▶ _THE TASK_: Every line below should be copied exactly; drop the pictures.

▼

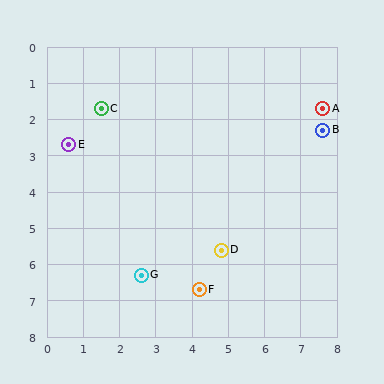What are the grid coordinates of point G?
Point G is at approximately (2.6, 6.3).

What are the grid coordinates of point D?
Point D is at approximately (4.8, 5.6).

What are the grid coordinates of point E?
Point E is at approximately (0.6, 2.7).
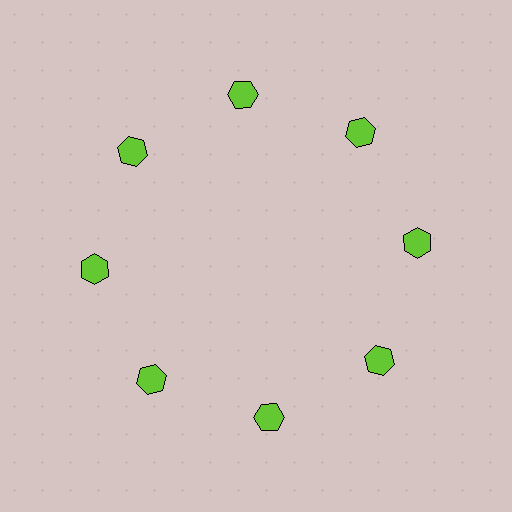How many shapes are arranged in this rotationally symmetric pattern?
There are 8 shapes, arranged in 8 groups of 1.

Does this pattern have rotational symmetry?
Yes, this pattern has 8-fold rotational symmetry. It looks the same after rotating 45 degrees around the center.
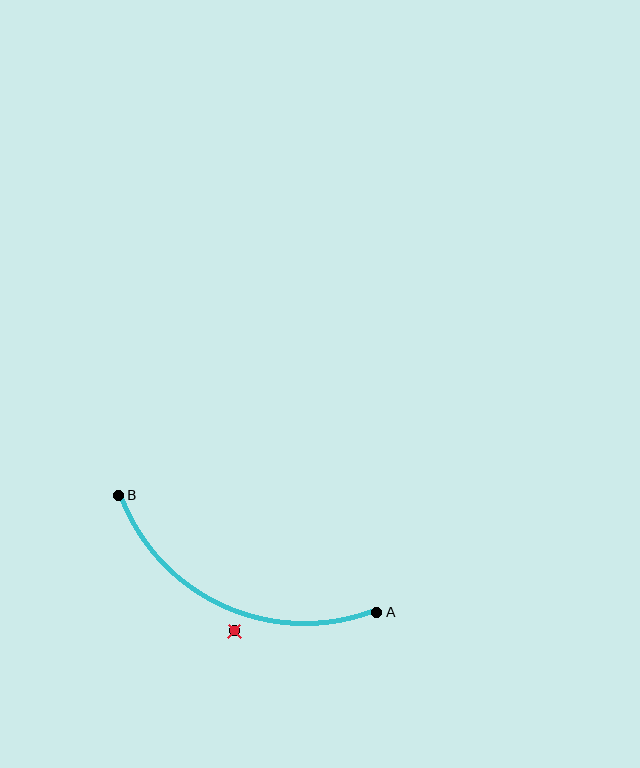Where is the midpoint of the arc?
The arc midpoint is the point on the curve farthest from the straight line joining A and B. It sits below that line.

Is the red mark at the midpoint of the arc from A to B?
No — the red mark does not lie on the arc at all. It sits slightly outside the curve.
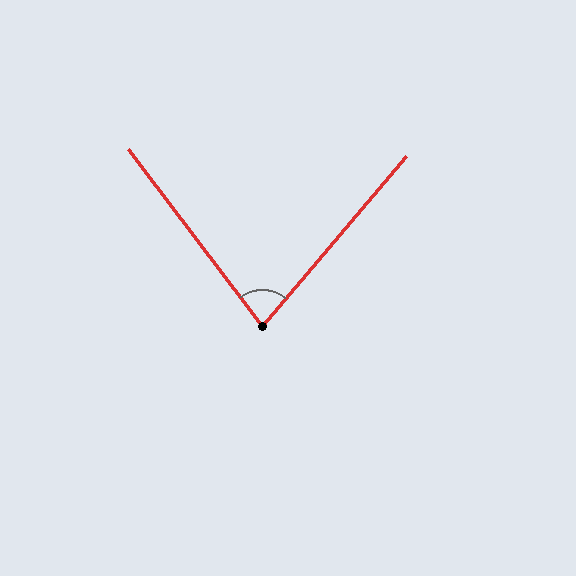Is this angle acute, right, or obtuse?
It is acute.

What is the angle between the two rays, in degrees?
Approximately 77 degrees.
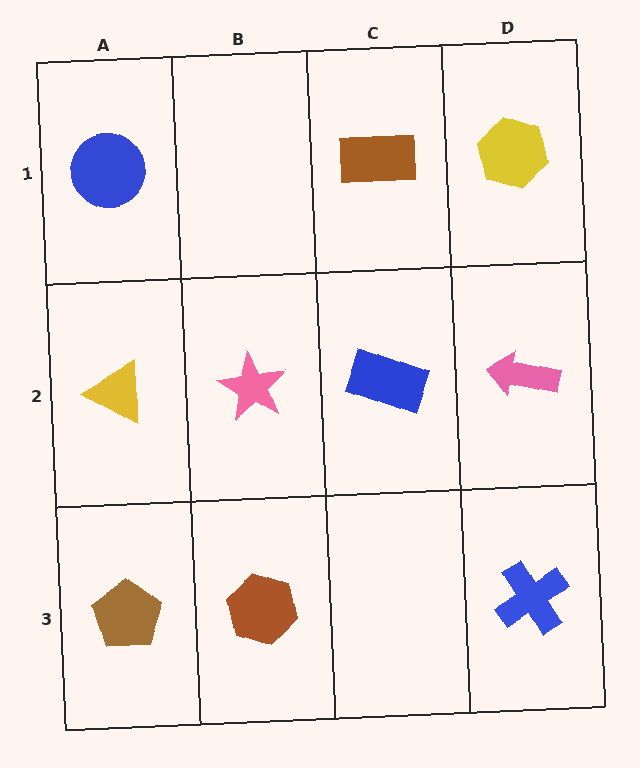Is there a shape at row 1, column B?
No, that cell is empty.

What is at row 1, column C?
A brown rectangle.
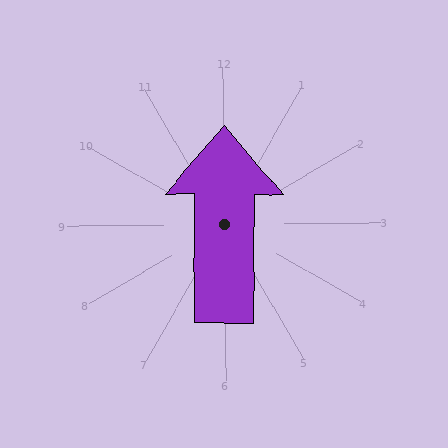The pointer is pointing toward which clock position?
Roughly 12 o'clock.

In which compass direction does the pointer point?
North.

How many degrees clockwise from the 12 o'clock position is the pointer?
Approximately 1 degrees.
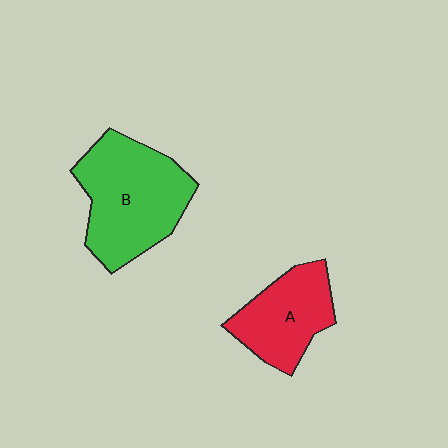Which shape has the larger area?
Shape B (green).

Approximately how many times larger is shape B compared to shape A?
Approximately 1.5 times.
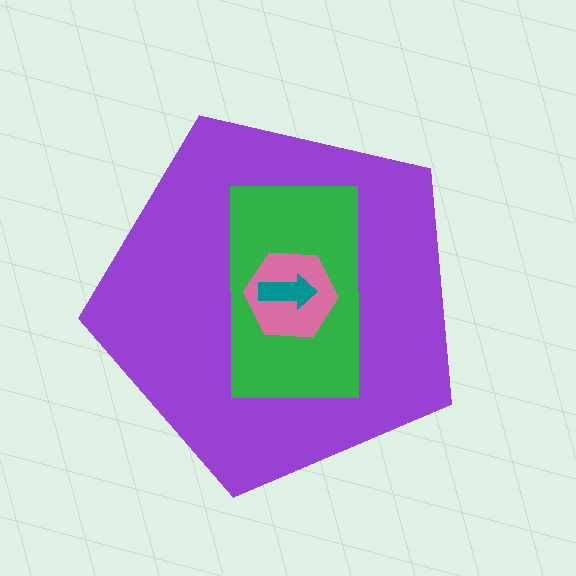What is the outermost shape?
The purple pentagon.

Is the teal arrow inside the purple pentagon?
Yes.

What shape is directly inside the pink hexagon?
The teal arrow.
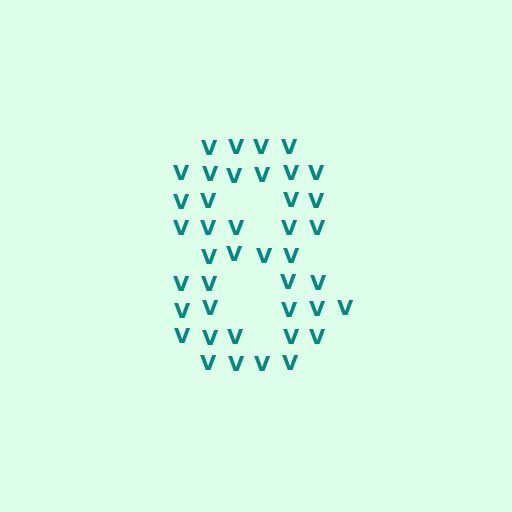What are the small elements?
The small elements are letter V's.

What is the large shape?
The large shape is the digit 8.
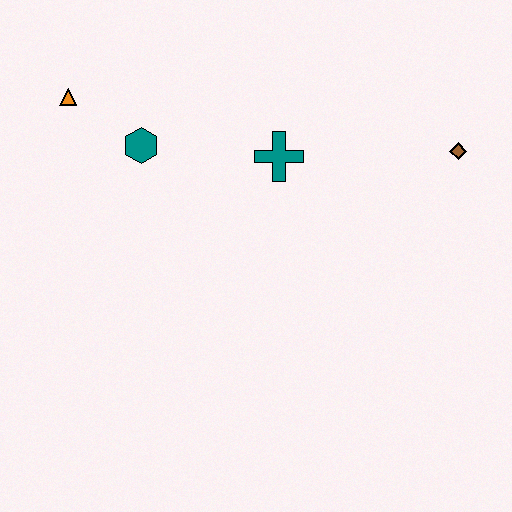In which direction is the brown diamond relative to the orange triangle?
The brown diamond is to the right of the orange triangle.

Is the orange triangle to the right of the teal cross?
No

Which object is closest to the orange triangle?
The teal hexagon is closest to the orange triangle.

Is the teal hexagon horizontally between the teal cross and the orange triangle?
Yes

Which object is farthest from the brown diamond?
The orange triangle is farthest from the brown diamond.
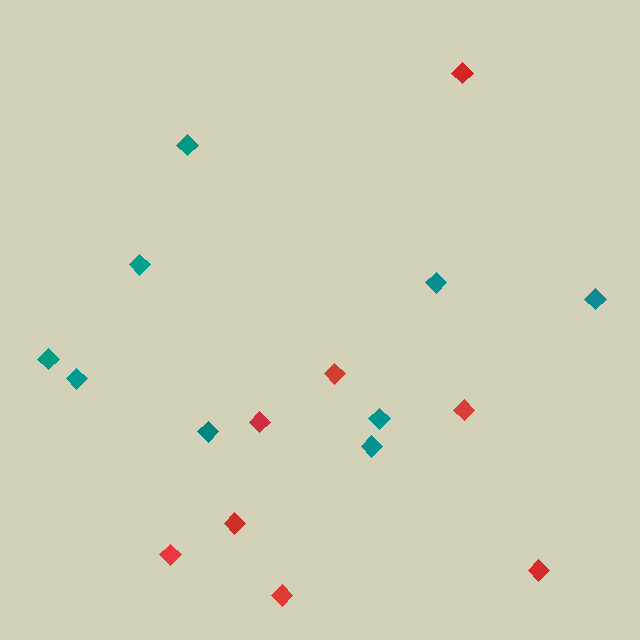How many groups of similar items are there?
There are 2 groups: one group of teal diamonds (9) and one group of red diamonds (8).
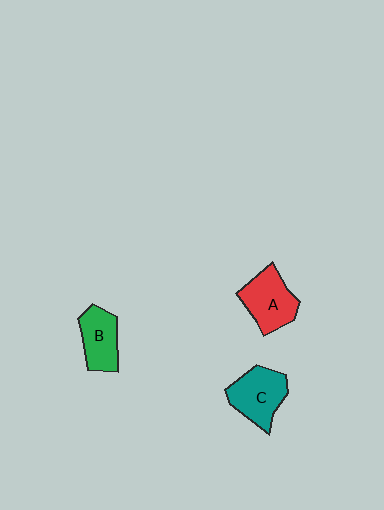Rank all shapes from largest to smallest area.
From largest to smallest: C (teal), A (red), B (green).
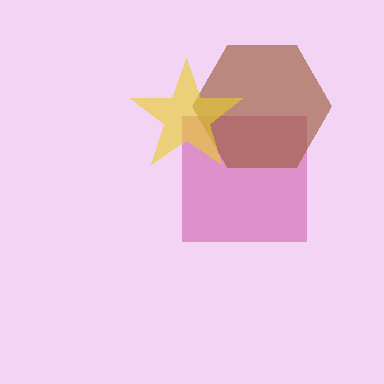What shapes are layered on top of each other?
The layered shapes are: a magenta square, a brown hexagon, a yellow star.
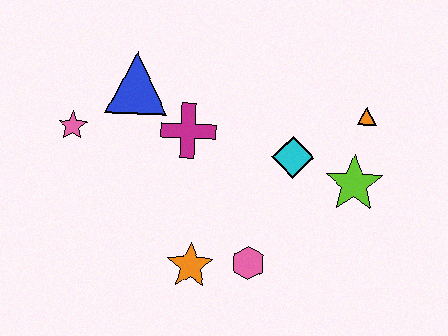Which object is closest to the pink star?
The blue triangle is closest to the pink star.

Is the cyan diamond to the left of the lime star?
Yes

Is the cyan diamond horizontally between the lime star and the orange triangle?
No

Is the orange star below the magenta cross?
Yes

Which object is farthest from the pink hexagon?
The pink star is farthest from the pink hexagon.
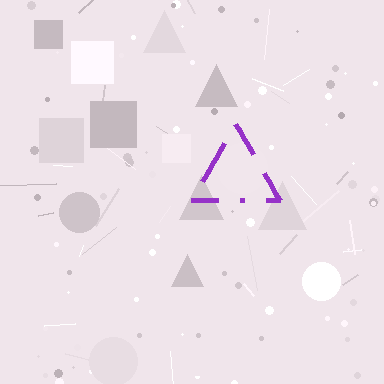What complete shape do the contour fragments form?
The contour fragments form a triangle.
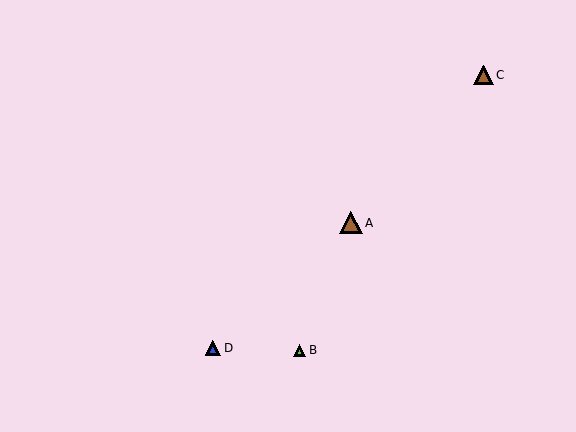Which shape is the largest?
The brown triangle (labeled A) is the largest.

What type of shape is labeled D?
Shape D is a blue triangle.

▲

▶ _REPLY_:
What are the grid coordinates of point G?
Point G is at approximately (2.6, 6.3).

What are the grid coordinates of point D?
Point D is at approximately (4.8, 5.6).

What are the grid coordinates of point E?
Point E is at approximately (0.6, 2.7).
How many shapes are arranged in this rotationally symmetric pattern?
There are 8 shapes, arranged in 8 groups of 1.

Does this pattern have rotational symmetry?
Yes, this pattern has 8-fold rotational symmetry. It looks the same after rotating 45 degrees around the center.
Where is the midpoint of the arc?
The arc midpoint is the point on the curve farthest from the straight line joining A and B. It sits below that line.

Is the red mark at the midpoint of the arc from A to B?
No — the red mark does not lie on the arc at all. It sits slightly outside the curve.
Is this angle acute, right, or obtuse?
It is acute.

What is the angle between the two rays, in degrees?
Approximately 77 degrees.
Is there a shape at row 1, column B?
No, that cell is empty.

What is at row 1, column C?
A brown rectangle.
The pointer is pointing toward which clock position?
Roughly 12 o'clock.

In which compass direction does the pointer point?
North.

How many degrees clockwise from the 12 o'clock position is the pointer?
Approximately 1 degrees.
Which shape has the larger area?
Shape B (green).

Approximately how many times larger is shape B compared to shape A?
Approximately 1.5 times.
What is the outermost shape?
The purple pentagon.

Is the teal arrow inside the purple pentagon?
Yes.

What shape is directly inside the pink hexagon?
The teal arrow.
What are the small elements?
The small elements are letter V's.

What is the large shape?
The large shape is the digit 8.
In which direction is the brown diamond relative to the orange triangle?
The brown diamond is to the right of the orange triangle.

Is the orange triangle to the right of the teal cross?
No

Which object is closest to the orange triangle?
The teal hexagon is closest to the orange triangle.

Is the teal hexagon horizontally between the teal cross and the orange triangle?
Yes

Which object is farthest from the brown diamond?
The orange triangle is farthest from the brown diamond.
How many groups of similar items are there?
There are 2 groups: one group of teal diamonds (9) and one group of red diamonds (8).
Rank all shapes from largest to smallest area.
From largest to smallest: C (teal), A (red), B (green).
What shapes are layered on top of each other?
The layered shapes are: a magenta square, a brown hexagon, a yellow star.
Which object is closest to the pink star?
The blue triangle is closest to the pink star.

Is the cyan diamond to the left of the lime star?
Yes

Is the cyan diamond horizontally between the lime star and the orange triangle?
No

Is the orange star below the magenta cross?
Yes

Which object is farthest from the pink hexagon?
The pink star is farthest from the pink hexagon.
What complete shape do the contour fragments form?
The contour fragments form a triangle.
Which shape is the largest?
The brown triangle (labeled A) is the largest.

What type of shape is labeled D?
Shape D is a blue triangle.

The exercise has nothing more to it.